**To do**
Take the line with "How does the" and every line after it, through the end of the listing, and give them again exactly, pictures excluded.

**Data extract**

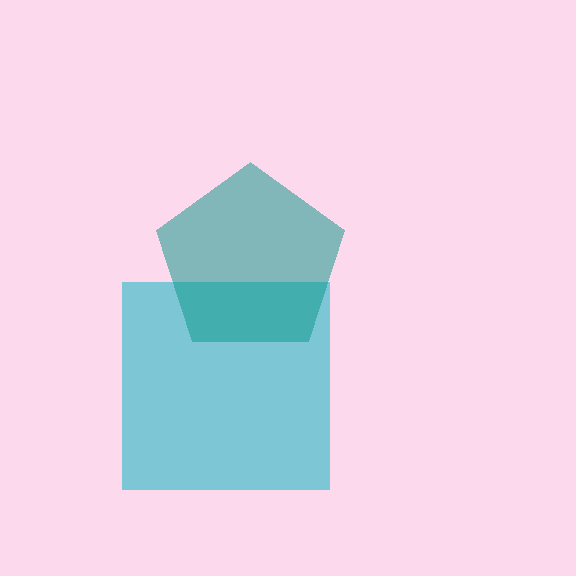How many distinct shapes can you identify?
There are 2 distinct shapes: a cyan square, a teal pentagon.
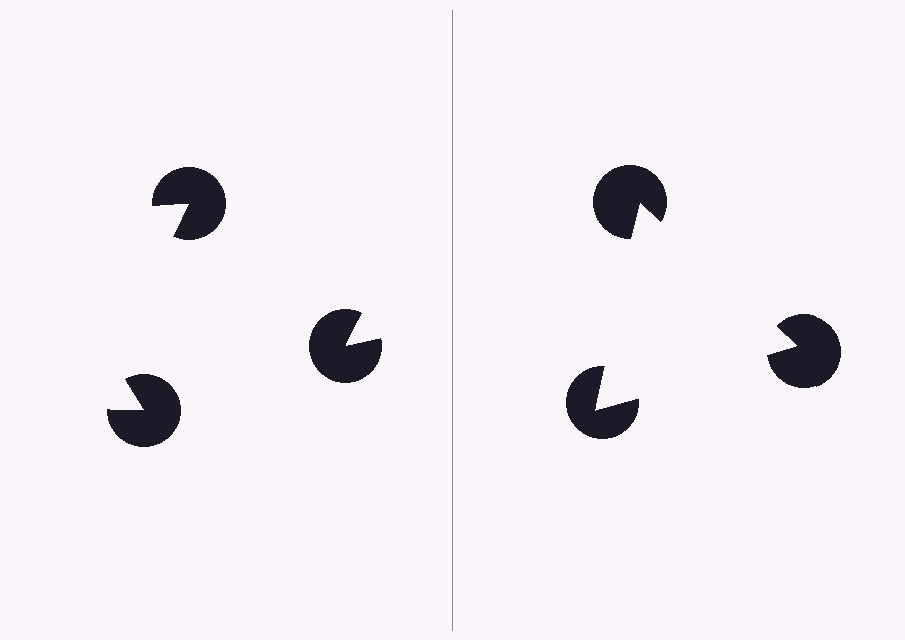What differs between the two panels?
The pac-man discs are positioned identically on both sides; only the wedge orientations differ. On the right they align to a triangle; on the left they are misaligned.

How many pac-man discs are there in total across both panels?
6 — 3 on each side.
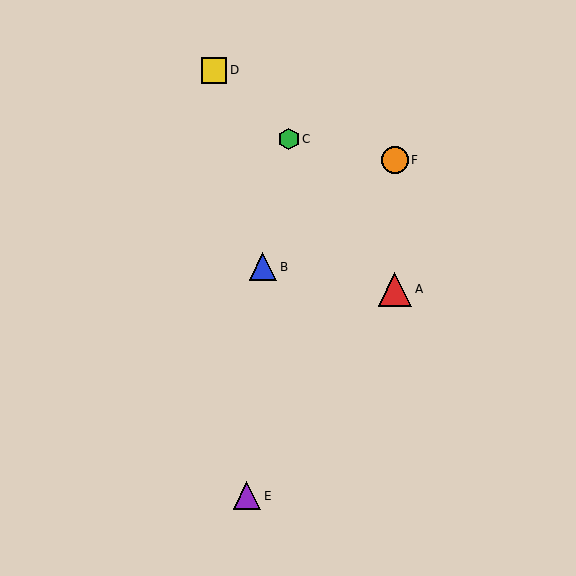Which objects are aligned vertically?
Objects A, F are aligned vertically.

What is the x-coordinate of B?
Object B is at x≈263.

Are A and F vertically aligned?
Yes, both are at x≈395.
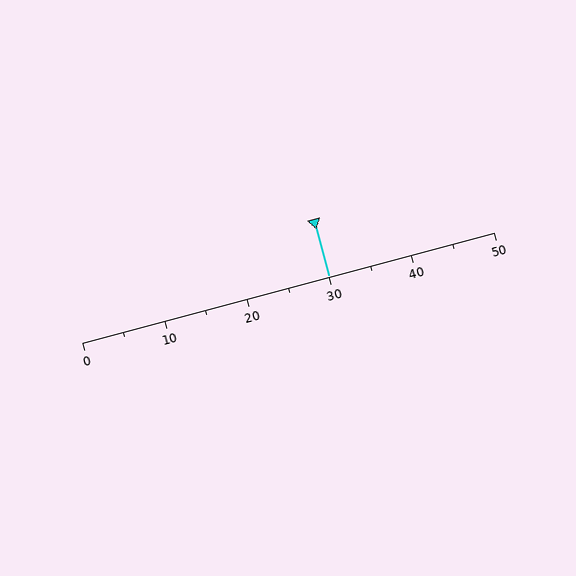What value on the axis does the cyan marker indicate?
The marker indicates approximately 30.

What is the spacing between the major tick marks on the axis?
The major ticks are spaced 10 apart.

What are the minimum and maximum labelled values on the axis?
The axis runs from 0 to 50.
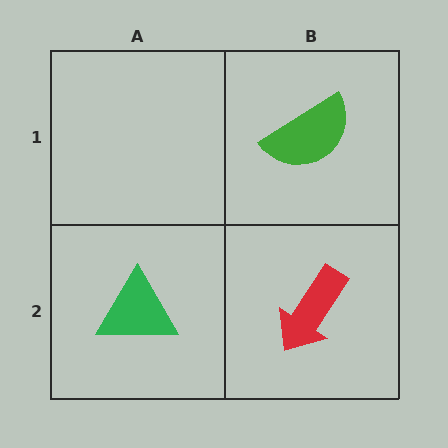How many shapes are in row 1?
1 shape.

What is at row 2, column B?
A red arrow.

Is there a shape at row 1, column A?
No, that cell is empty.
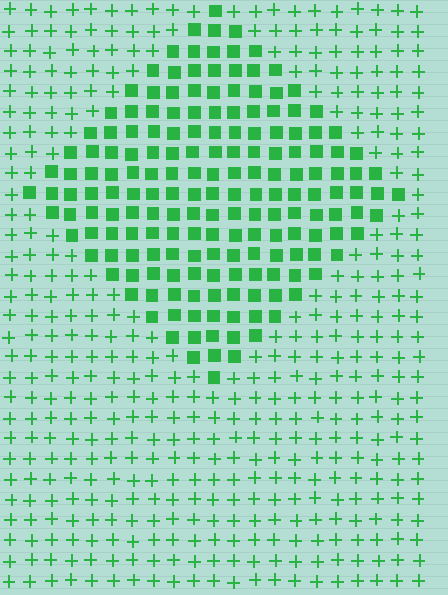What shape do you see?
I see a diamond.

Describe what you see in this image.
The image is filled with small green elements arranged in a uniform grid. A diamond-shaped region contains squares, while the surrounding area contains plus signs. The boundary is defined purely by the change in element shape.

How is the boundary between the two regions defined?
The boundary is defined by a change in element shape: squares inside vs. plus signs outside. All elements share the same color and spacing.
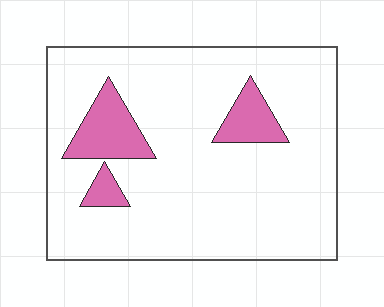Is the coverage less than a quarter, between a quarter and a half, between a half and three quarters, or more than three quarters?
Less than a quarter.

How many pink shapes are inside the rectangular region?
3.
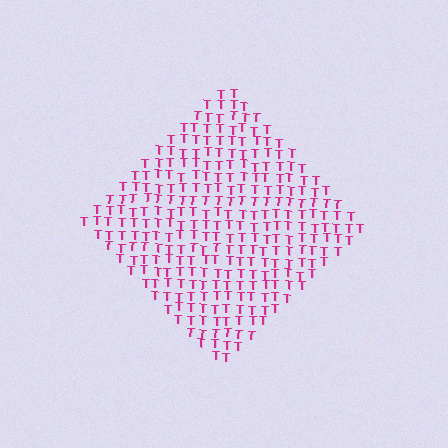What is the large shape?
The large shape is a diamond.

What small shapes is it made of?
It is made of small letter T's.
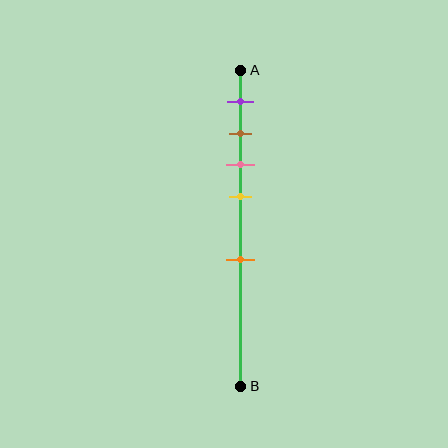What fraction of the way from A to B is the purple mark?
The purple mark is approximately 10% (0.1) of the way from A to B.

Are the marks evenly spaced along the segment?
No, the marks are not evenly spaced.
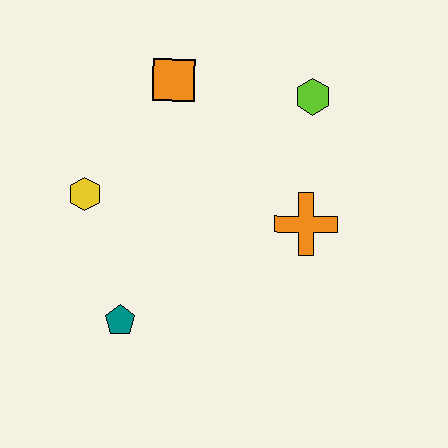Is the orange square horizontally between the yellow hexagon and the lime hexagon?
Yes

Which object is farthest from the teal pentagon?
The lime hexagon is farthest from the teal pentagon.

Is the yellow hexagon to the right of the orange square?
No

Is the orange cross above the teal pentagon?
Yes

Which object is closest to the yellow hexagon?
The teal pentagon is closest to the yellow hexagon.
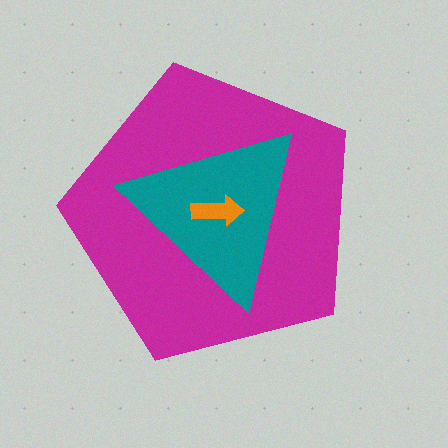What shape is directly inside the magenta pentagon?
The teal triangle.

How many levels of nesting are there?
3.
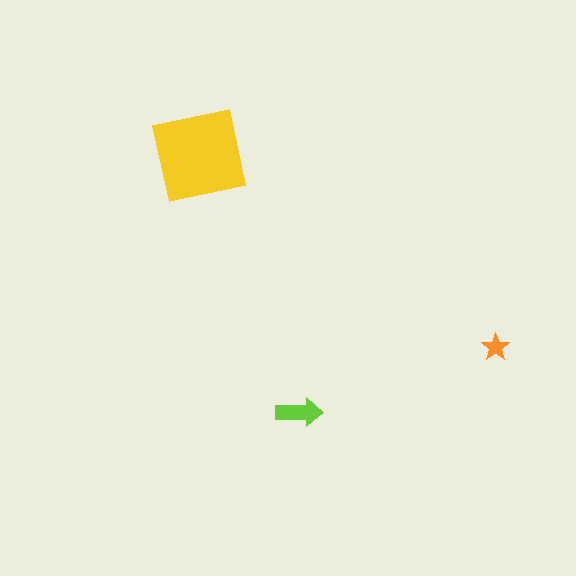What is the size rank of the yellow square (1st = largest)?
1st.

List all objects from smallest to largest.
The orange star, the lime arrow, the yellow square.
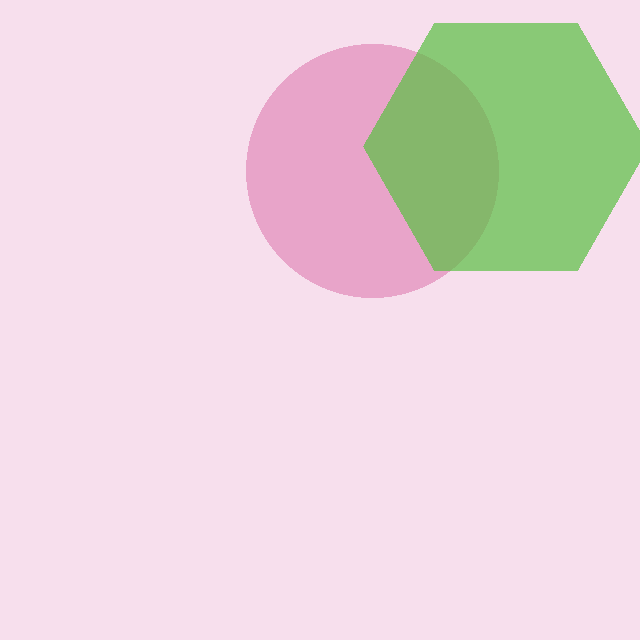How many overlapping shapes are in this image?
There are 2 overlapping shapes in the image.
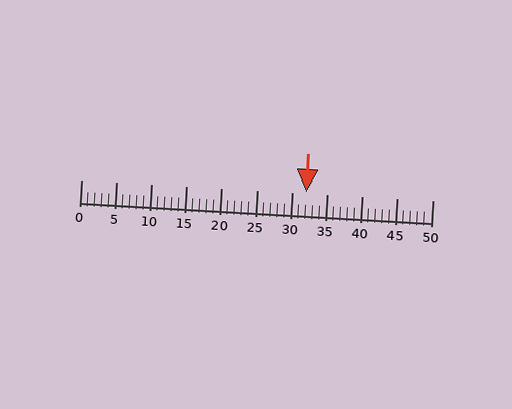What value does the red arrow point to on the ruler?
The red arrow points to approximately 32.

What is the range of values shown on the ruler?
The ruler shows values from 0 to 50.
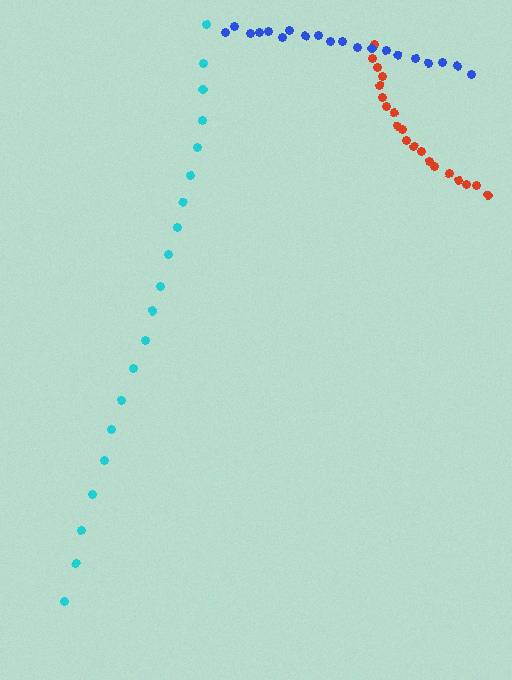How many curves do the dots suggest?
There are 3 distinct paths.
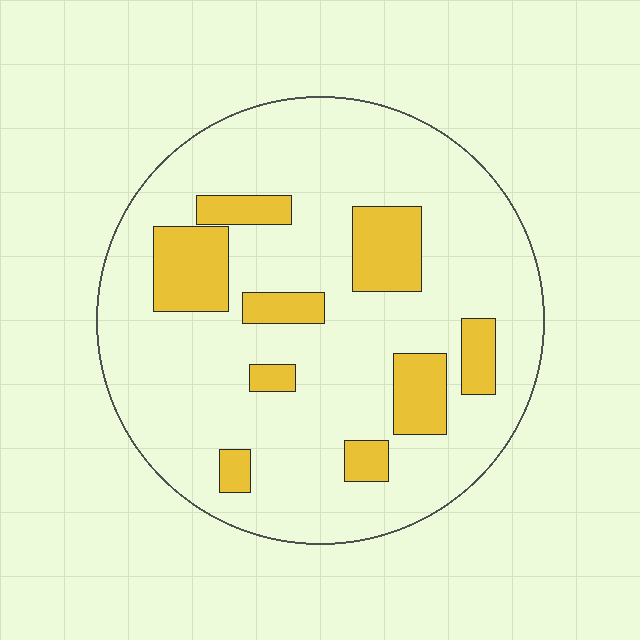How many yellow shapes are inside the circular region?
9.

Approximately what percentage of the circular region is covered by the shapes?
Approximately 20%.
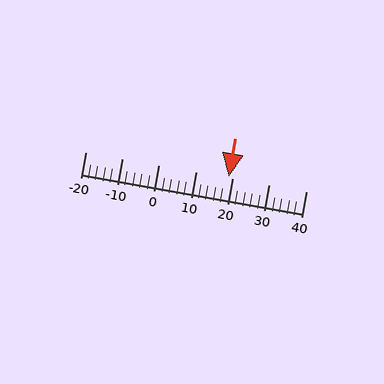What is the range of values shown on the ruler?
The ruler shows values from -20 to 40.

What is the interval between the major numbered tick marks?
The major tick marks are spaced 10 units apart.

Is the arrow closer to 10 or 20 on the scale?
The arrow is closer to 20.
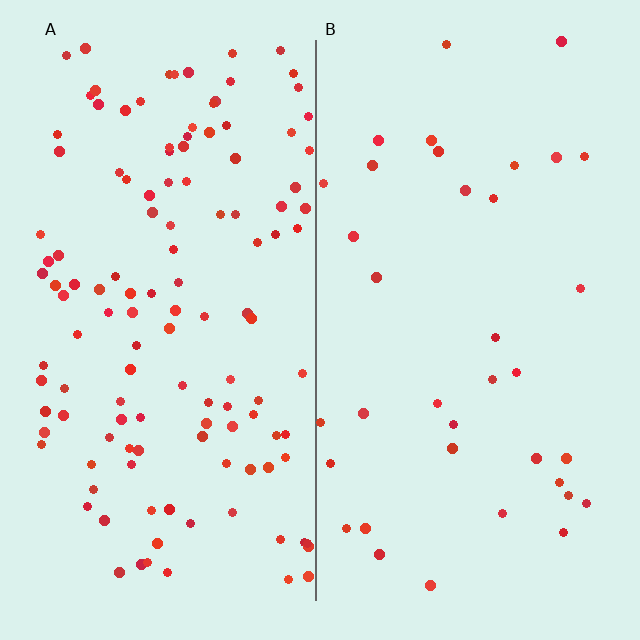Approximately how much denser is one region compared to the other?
Approximately 3.5× — region A over region B.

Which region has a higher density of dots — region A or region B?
A (the left).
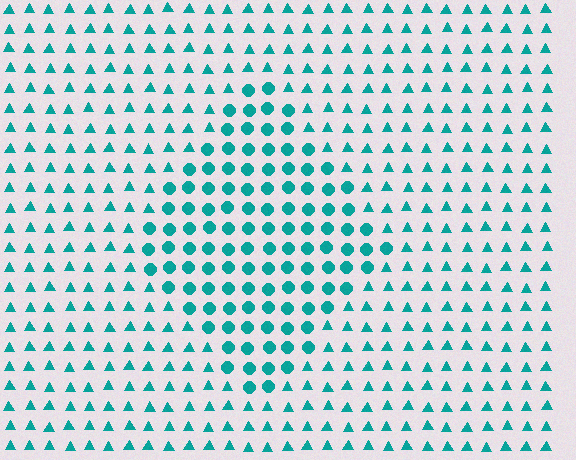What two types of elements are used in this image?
The image uses circles inside the diamond region and triangles outside it.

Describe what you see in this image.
The image is filled with small teal elements arranged in a uniform grid. A diamond-shaped region contains circles, while the surrounding area contains triangles. The boundary is defined purely by the change in element shape.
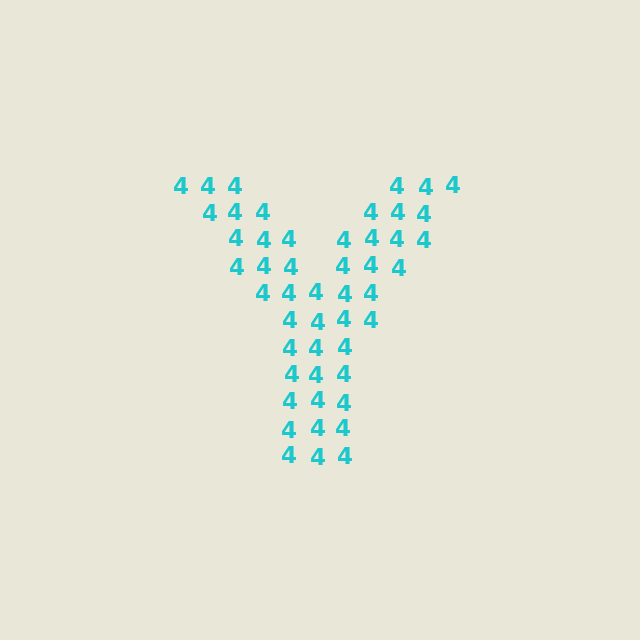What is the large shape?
The large shape is the letter Y.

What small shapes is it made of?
It is made of small digit 4's.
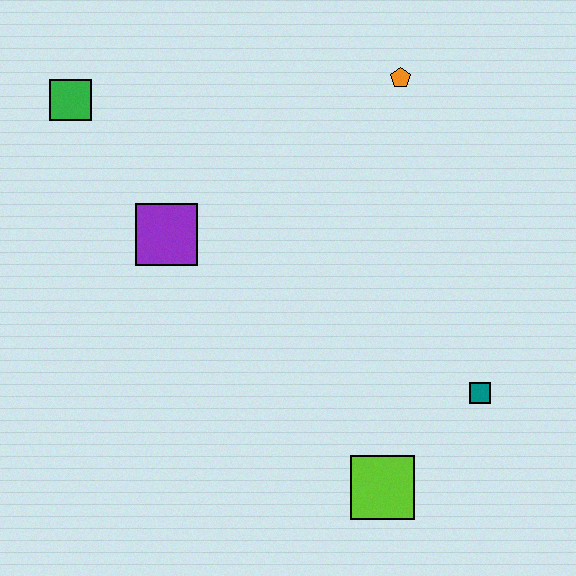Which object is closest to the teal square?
The lime square is closest to the teal square.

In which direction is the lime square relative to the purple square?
The lime square is below the purple square.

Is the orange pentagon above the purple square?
Yes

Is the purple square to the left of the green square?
No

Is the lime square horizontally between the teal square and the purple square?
Yes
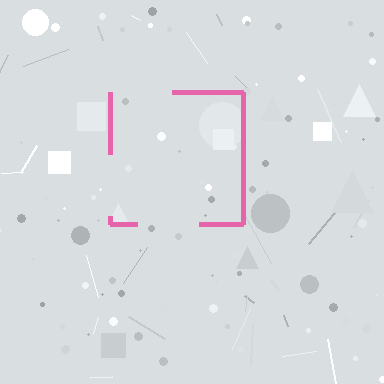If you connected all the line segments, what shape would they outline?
They would outline a square.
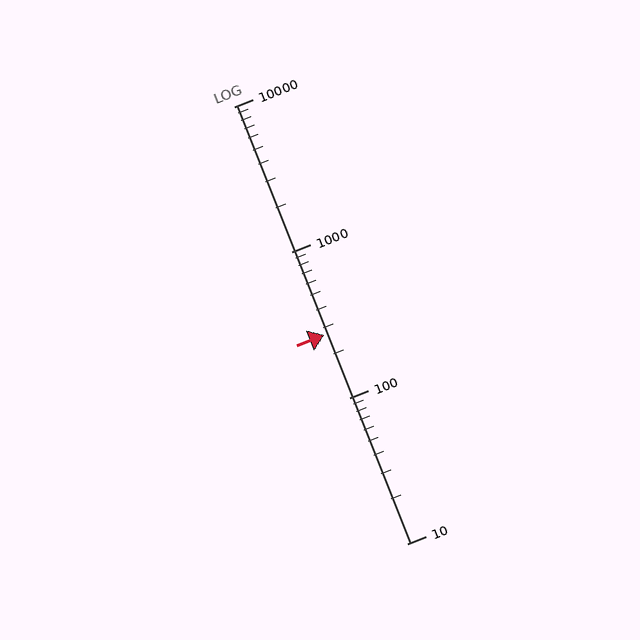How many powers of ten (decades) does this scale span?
The scale spans 3 decades, from 10 to 10000.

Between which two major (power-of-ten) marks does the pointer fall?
The pointer is between 100 and 1000.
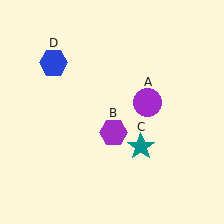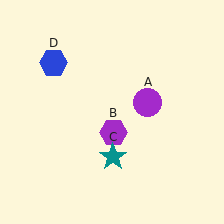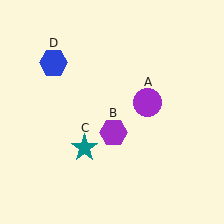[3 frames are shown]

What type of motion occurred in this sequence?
The teal star (object C) rotated clockwise around the center of the scene.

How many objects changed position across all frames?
1 object changed position: teal star (object C).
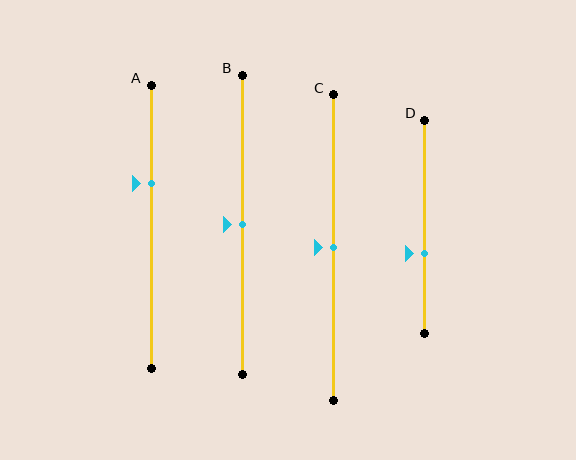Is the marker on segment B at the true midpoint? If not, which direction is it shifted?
Yes, the marker on segment B is at the true midpoint.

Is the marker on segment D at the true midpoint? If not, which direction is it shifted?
No, the marker on segment D is shifted downward by about 13% of the segment length.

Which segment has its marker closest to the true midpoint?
Segment B has its marker closest to the true midpoint.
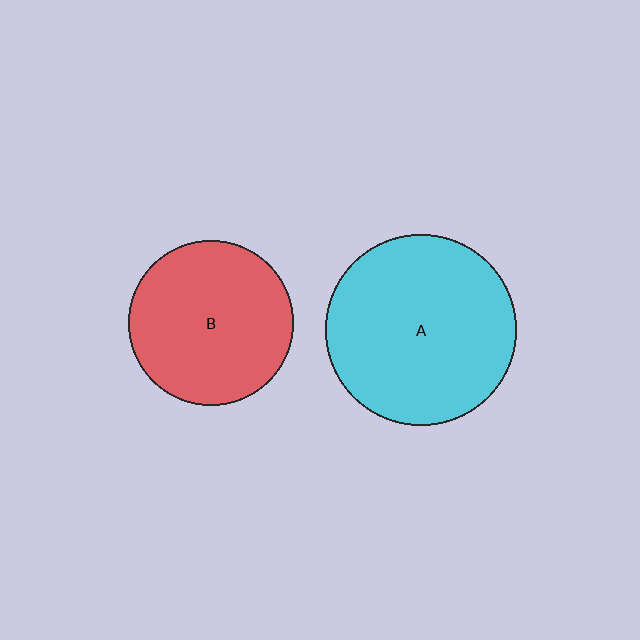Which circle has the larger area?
Circle A (cyan).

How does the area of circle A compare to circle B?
Approximately 1.3 times.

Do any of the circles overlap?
No, none of the circles overlap.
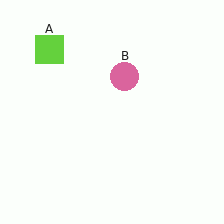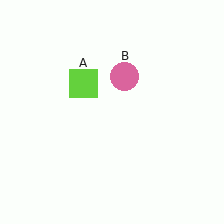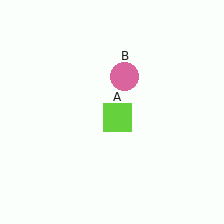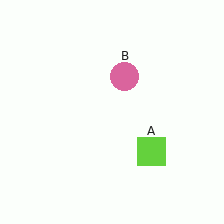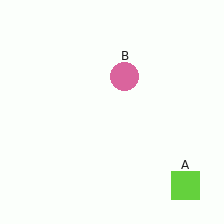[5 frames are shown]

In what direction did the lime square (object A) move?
The lime square (object A) moved down and to the right.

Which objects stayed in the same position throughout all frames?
Pink circle (object B) remained stationary.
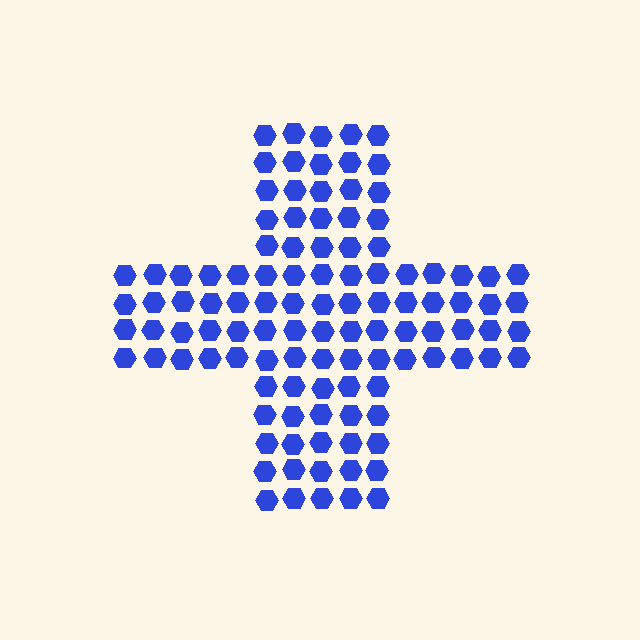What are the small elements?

**Result of this exercise**
How does the area of circle A compare to circle B?
Approximately 1.3 times.

Do any of the circles overlap?
No, none of the circles overlap.
[5 frames are shown]

In what direction did the lime square (object A) move?
The lime square (object A) moved down and to the right.

Which objects stayed in the same position throughout all frames?
Pink circle (object B) remained stationary.
What are the small elements?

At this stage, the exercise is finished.